[Source data]
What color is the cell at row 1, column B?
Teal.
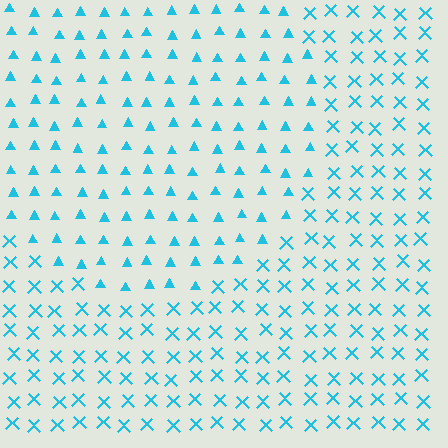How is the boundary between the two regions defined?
The boundary is defined by a change in element shape: triangles inside vs. X marks outside. All elements share the same color and spacing.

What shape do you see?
I see a circle.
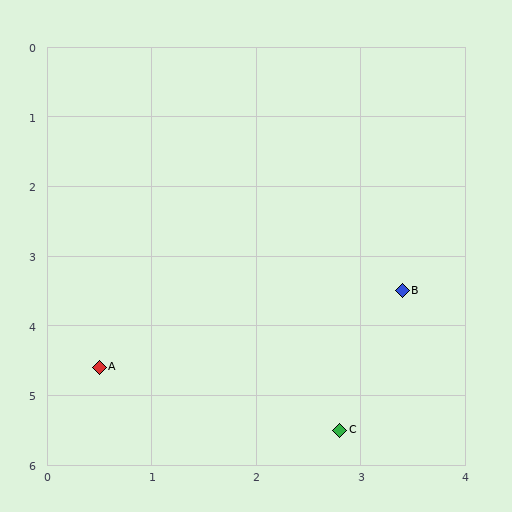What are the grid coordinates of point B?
Point B is at approximately (3.4, 3.5).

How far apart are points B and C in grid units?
Points B and C are about 2.1 grid units apart.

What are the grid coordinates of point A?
Point A is at approximately (0.5, 4.6).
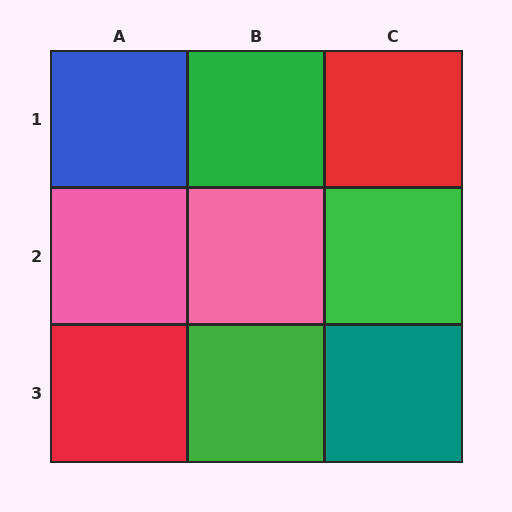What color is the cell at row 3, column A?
Red.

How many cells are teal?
1 cell is teal.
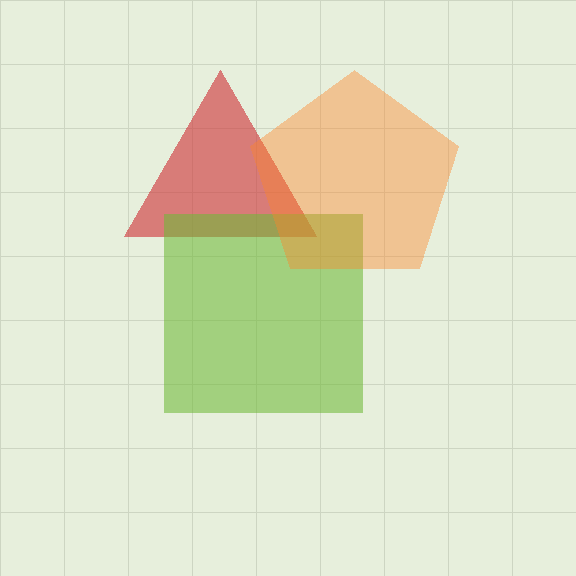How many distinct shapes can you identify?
There are 3 distinct shapes: a red triangle, a lime square, an orange pentagon.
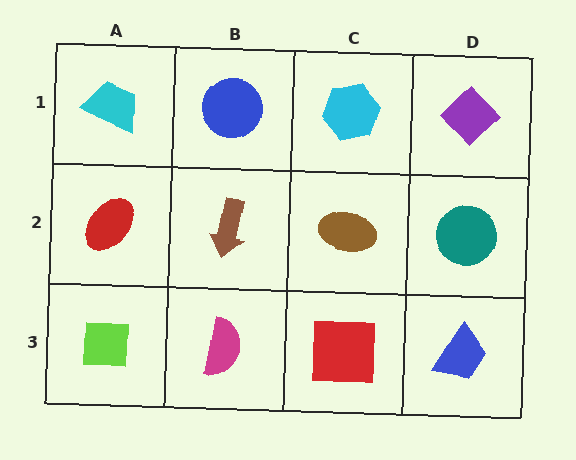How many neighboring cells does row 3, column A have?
2.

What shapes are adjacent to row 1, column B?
A brown arrow (row 2, column B), a cyan trapezoid (row 1, column A), a cyan hexagon (row 1, column C).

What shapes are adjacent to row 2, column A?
A cyan trapezoid (row 1, column A), a lime square (row 3, column A), a brown arrow (row 2, column B).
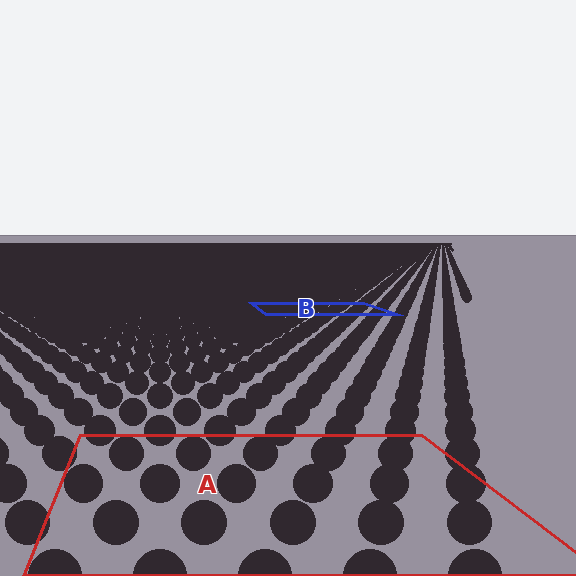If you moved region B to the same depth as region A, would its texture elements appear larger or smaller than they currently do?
They would appear larger. At a closer depth, the same texture elements are projected at a bigger on-screen size.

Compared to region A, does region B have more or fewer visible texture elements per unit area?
Region B has more texture elements per unit area — they are packed more densely because it is farther away.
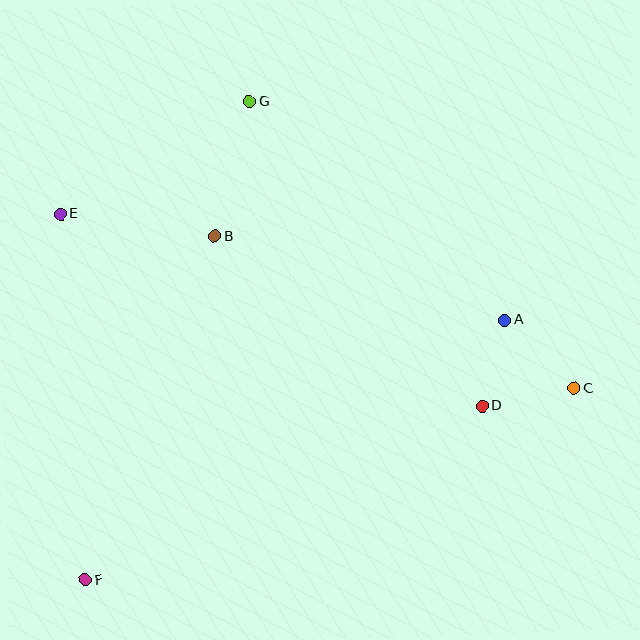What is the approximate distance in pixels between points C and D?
The distance between C and D is approximately 94 pixels.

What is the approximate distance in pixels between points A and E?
The distance between A and E is approximately 457 pixels.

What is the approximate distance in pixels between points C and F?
The distance between C and F is approximately 525 pixels.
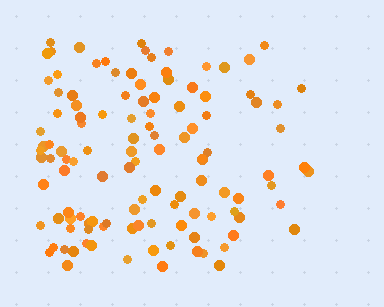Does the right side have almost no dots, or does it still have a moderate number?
Still a moderate number, just noticeably fewer than the left.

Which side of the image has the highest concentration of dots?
The left.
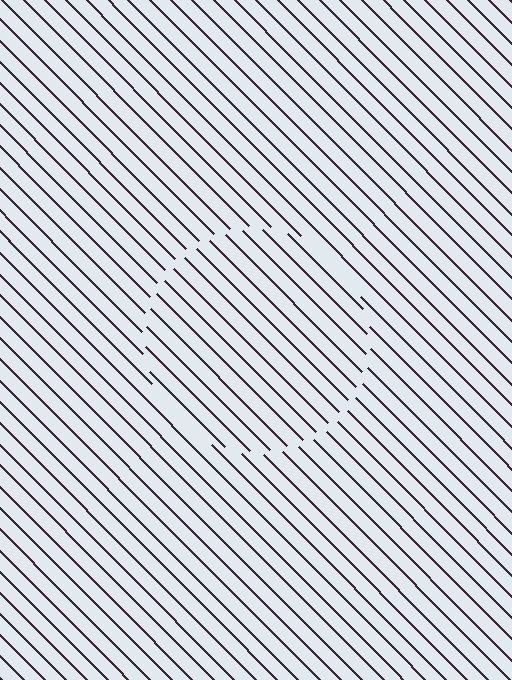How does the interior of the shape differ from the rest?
The interior of the shape contains the same grating, shifted by half a period — the contour is defined by the phase discontinuity where line-ends from the inner and outer gratings abut.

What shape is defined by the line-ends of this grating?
An illusory circle. The interior of the shape contains the same grating, shifted by half a period — the contour is defined by the phase discontinuity where line-ends from the inner and outer gratings abut.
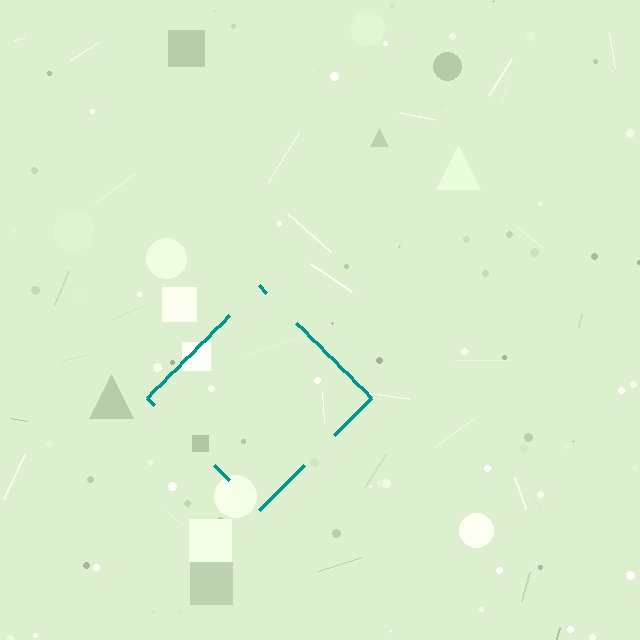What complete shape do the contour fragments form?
The contour fragments form a diamond.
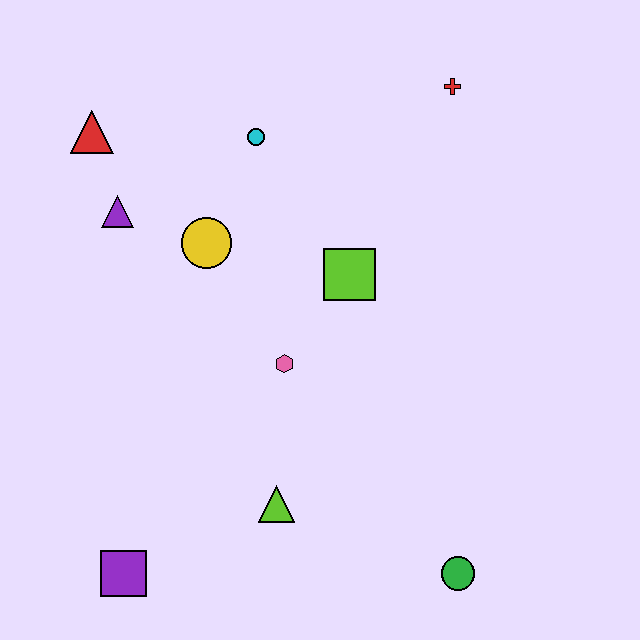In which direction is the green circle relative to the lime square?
The green circle is below the lime square.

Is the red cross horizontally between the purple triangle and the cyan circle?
No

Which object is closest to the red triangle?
The purple triangle is closest to the red triangle.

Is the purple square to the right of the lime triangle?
No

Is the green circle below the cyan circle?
Yes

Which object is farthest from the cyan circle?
The green circle is farthest from the cyan circle.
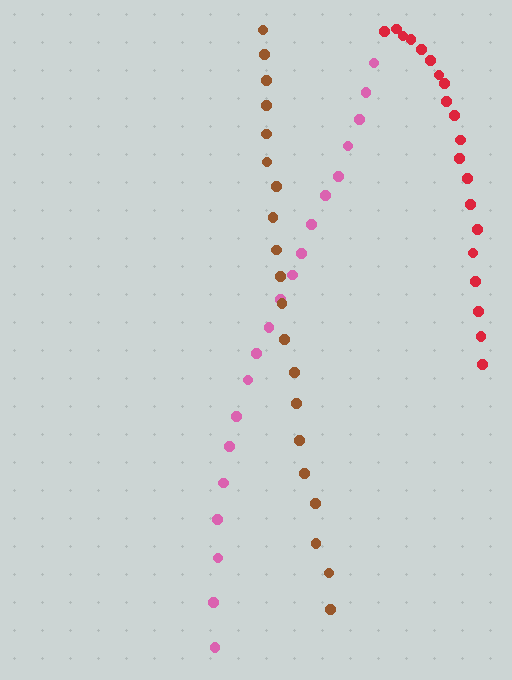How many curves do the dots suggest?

Instructions to follow
Word for word, give the data above again, without any images.

Result of the exercise
What color is the cell at row 1, column B?
Teal.
How is the boundary between the two regions defined?
The boundary is defined by a change in element shape: triangles inside vs. X marks outside. All elements share the same color and spacing.

What shape do you see?
I see a circle.
What are the grid coordinates of point B?
Point B is at approximately (3.4, 3.5).

How far apart are points B and C in grid units?
Points B and C are about 2.1 grid units apart.

What are the grid coordinates of point A?
Point A is at approximately (0.5, 4.6).
What color is the cell at row 3, column A?
Red.

How many cells are teal?
1 cell is teal.
How many distinct shapes can you identify?
There are 3 distinct shapes: a red triangle, a lime square, an orange pentagon.
How many neighboring cells does row 3, column A have?
2.

What shapes are adjacent to row 1, column B?
A brown arrow (row 2, column B), a cyan trapezoid (row 1, column A), a cyan hexagon (row 1, column C).

What shapes are adjacent to row 2, column A?
A cyan trapezoid (row 1, column A), a lime square (row 3, column A), a brown arrow (row 2, column B).
If you moved region B to the same depth as region A, would its texture elements appear larger or smaller than they currently do?
They would appear larger. At a closer depth, the same texture elements are projected at a bigger on-screen size.

Compared to region A, does region B have more or fewer visible texture elements per unit area?
Region B has more texture elements per unit area — they are packed more densely because it is farther away.
What is the approximate distance in pixels between points C and D?
The distance between C and D is approximately 94 pixels.

What is the approximate distance in pixels between points A and E?
The distance between A and E is approximately 457 pixels.

What is the approximate distance in pixels between points C and F?
The distance between C and F is approximately 525 pixels.
Does the right side have almost no dots, or does it still have a moderate number?
Still a moderate number, just noticeably fewer than the left.

Which side of the image has the highest concentration of dots?
The left.
How does the interior of the shape differ from the rest?
The interior of the shape contains the same grating, shifted by half a period — the contour is defined by the phase discontinuity where line-ends from the inner and outer gratings abut.

What shape is defined by the line-ends of this grating?
An illusory circle. The interior of the shape contains the same grating, shifted by half a period — the contour is defined by the phase discontinuity where line-ends from the inner and outer gratings abut.
What complete shape do the contour fragments form?
The contour fragments form a diamond.
In which direction is the green circle relative to the lime square?
The green circle is below the lime square.

Is the red cross horizontally between the purple triangle and the cyan circle?
No

Which object is closest to the red triangle?
The purple triangle is closest to the red triangle.

Is the purple square to the right of the lime triangle?
No

Is the green circle below the cyan circle?
Yes

Which object is farthest from the cyan circle?
The green circle is farthest from the cyan circle.
How many curves do the dots suggest?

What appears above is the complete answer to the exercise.